Stated problem: Exactly reproduce the line containing "Of circles A and D, approximately" together with every line after it, through the end of the entries, and give nothing more.

Data to use:
--*--

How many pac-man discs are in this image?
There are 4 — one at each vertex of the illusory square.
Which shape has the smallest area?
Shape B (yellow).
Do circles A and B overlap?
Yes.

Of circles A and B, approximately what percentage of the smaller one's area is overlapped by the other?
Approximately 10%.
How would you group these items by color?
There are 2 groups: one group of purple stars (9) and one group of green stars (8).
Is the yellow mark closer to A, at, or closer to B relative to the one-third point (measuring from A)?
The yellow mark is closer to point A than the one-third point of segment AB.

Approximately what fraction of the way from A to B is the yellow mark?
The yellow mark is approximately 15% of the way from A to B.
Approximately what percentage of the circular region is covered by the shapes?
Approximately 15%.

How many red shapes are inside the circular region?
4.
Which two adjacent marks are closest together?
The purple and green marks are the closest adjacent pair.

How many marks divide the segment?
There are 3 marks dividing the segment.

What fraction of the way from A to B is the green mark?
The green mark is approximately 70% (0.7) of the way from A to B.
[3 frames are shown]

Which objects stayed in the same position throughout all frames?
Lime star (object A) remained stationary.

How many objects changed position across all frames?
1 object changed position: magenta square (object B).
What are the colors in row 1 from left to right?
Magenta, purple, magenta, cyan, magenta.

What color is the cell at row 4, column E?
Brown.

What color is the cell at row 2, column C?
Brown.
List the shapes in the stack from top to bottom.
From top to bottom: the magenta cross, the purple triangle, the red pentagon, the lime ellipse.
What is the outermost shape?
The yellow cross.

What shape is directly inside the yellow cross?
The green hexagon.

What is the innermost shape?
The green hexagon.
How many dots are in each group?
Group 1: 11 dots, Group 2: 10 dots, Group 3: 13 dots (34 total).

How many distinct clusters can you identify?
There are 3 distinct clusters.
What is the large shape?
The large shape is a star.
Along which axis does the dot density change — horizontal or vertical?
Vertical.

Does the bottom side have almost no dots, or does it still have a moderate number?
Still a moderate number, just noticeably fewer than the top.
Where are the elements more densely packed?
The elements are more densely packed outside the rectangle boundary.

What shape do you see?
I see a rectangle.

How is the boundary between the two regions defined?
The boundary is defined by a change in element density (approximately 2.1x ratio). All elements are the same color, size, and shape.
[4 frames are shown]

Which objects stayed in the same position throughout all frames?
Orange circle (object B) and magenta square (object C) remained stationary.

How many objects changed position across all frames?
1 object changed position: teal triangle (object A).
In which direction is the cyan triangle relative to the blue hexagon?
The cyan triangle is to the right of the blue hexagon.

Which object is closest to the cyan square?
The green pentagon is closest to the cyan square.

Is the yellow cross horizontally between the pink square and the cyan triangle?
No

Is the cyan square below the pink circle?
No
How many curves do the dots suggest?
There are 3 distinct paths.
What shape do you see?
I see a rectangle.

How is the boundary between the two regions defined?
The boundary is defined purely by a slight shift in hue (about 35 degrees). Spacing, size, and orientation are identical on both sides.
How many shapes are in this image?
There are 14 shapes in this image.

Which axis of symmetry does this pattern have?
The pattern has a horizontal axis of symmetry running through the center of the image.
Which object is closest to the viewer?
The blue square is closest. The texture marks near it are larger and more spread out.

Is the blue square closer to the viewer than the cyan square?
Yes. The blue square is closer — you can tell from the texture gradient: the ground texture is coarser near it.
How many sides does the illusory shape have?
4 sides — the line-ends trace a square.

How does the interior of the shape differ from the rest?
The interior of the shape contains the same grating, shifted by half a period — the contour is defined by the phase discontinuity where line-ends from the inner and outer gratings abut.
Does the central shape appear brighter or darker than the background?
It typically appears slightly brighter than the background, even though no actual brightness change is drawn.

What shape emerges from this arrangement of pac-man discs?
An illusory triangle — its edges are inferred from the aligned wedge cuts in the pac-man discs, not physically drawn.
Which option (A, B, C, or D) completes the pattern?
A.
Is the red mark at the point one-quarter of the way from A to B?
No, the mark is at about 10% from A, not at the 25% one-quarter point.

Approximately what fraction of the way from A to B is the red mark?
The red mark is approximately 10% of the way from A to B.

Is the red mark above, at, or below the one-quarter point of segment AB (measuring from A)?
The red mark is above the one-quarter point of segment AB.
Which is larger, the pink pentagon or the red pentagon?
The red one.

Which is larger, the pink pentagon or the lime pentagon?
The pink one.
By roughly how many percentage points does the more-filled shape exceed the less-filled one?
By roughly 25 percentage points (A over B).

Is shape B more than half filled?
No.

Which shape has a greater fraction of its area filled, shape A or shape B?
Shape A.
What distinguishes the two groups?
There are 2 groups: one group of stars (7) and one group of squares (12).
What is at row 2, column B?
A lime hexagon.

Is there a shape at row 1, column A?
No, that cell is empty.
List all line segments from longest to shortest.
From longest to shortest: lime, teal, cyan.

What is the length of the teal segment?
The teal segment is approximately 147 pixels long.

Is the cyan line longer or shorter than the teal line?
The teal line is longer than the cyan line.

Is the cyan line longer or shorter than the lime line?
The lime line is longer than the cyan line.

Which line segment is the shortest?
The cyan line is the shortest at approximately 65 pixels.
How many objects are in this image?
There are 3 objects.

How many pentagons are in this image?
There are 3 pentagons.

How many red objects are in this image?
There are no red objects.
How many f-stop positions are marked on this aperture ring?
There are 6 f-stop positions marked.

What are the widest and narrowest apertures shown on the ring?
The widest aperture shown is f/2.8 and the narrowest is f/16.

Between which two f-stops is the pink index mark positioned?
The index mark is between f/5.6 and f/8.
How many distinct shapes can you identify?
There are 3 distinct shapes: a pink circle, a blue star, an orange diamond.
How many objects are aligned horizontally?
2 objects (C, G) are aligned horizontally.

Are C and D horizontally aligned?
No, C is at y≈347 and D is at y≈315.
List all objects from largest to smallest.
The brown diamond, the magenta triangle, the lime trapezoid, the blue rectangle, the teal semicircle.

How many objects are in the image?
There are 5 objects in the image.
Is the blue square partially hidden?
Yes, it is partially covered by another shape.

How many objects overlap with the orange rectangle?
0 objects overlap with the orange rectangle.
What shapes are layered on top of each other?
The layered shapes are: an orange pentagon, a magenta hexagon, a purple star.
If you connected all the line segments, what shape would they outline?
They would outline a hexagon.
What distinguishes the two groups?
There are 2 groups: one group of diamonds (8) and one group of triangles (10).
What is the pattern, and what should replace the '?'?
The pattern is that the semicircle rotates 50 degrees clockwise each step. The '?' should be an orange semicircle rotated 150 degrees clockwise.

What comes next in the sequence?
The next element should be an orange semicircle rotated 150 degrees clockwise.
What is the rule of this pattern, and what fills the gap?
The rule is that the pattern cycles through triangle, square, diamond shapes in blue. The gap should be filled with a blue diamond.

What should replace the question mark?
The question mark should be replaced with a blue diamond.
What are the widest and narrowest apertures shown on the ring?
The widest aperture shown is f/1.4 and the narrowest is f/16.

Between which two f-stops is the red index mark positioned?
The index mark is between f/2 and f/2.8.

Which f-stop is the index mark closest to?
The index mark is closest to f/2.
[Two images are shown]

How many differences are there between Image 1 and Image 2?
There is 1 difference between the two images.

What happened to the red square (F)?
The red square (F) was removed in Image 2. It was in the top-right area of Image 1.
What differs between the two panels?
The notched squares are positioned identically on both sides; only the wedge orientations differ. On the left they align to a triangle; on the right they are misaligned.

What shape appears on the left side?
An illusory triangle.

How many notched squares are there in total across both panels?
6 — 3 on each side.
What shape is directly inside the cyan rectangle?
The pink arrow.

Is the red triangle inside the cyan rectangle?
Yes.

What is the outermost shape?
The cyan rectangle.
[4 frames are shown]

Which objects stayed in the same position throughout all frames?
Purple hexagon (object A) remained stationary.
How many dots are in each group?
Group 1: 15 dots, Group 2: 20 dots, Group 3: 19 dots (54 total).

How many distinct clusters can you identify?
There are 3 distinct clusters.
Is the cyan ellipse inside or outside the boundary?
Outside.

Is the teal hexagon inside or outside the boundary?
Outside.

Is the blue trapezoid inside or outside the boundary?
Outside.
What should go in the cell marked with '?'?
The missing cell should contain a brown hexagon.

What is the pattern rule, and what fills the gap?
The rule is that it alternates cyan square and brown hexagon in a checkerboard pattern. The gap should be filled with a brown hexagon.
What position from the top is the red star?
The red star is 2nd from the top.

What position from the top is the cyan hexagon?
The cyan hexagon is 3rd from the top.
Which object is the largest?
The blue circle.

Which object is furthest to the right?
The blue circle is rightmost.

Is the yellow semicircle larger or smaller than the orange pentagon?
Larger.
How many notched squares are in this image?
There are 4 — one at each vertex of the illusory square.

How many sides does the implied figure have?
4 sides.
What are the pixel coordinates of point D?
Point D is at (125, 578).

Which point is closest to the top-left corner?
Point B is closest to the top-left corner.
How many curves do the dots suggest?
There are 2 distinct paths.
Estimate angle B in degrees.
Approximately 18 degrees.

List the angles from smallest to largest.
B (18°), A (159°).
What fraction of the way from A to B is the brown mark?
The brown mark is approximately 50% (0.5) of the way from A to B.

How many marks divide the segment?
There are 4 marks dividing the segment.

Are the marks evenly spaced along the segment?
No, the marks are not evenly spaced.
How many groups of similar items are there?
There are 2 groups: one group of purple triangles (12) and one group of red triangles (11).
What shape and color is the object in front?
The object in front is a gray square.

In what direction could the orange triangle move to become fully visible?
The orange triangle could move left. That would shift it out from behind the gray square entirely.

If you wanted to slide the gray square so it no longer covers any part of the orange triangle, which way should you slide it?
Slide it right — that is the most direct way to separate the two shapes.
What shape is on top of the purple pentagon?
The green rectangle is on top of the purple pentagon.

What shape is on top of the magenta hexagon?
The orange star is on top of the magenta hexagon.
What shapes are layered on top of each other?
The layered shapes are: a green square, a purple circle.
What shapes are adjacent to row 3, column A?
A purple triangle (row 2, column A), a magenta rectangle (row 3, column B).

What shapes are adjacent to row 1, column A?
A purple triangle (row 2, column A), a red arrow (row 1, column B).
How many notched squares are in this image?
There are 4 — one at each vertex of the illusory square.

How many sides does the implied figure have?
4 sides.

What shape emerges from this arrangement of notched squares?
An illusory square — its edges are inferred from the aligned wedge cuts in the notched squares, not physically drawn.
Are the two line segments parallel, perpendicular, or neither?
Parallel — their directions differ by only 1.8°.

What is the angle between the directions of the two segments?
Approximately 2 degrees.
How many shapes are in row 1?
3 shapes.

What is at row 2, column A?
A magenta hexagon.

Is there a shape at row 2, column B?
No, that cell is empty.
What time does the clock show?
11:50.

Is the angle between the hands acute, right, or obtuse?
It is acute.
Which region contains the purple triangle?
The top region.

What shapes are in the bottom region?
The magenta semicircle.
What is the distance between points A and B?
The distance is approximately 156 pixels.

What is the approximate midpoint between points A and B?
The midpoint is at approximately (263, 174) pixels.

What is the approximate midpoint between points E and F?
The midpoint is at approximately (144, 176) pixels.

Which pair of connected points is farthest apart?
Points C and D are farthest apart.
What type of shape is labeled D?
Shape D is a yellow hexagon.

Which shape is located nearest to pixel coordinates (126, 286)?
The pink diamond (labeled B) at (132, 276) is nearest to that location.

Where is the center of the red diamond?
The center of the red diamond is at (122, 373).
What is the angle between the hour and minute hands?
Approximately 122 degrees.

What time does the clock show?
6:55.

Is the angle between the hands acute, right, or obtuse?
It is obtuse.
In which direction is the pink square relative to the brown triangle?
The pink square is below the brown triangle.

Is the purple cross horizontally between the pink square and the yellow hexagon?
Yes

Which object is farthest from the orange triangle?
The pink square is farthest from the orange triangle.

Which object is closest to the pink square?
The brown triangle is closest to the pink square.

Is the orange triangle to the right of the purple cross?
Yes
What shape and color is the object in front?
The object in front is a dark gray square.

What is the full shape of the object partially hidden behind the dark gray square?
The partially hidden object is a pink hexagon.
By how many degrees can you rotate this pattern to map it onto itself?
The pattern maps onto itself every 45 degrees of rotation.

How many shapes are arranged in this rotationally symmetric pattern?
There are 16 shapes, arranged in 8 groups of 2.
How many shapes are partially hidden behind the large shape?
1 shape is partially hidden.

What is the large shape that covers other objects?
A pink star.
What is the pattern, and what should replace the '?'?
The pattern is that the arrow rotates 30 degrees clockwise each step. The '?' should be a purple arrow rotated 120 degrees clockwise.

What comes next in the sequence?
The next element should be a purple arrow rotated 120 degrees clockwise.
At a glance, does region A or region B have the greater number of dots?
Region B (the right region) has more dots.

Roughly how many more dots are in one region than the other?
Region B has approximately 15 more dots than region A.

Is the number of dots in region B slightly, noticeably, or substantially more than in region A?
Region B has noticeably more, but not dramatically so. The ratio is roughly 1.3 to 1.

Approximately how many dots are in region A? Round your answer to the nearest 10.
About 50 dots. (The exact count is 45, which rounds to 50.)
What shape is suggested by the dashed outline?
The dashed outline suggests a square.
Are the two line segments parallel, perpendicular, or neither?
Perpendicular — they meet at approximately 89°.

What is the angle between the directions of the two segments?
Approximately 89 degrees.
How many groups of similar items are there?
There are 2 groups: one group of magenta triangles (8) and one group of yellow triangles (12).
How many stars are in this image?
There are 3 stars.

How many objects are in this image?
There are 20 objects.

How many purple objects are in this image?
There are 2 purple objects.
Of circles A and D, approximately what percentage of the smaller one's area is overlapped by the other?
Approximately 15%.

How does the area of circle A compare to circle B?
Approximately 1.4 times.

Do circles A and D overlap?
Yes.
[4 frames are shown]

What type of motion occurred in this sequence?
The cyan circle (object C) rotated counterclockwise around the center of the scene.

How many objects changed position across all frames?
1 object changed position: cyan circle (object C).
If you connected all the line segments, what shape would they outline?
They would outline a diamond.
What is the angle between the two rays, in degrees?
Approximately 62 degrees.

--*--

Written solution:
Of circles A and D, approximately what percentage of the smaller one's area is overlapped by the other?
Approximately 15%.

How does the area of circle A compare to circle B?
Approximately 1.4 times.

Do circles A and D overlap?
Yes.
[4 frames are shown]

What type of motion occurred in this sequence?
The cyan circle (object C) rotated counterclockwise around the center of the scene.

How many objects changed position across all frames?
1 object changed position: cyan circle (object C).
If you connected all the line segments, what shape would they outline?
They would outline a diamond.
What is the angle between the two rays, in degrees?
Approximately 62 degrees.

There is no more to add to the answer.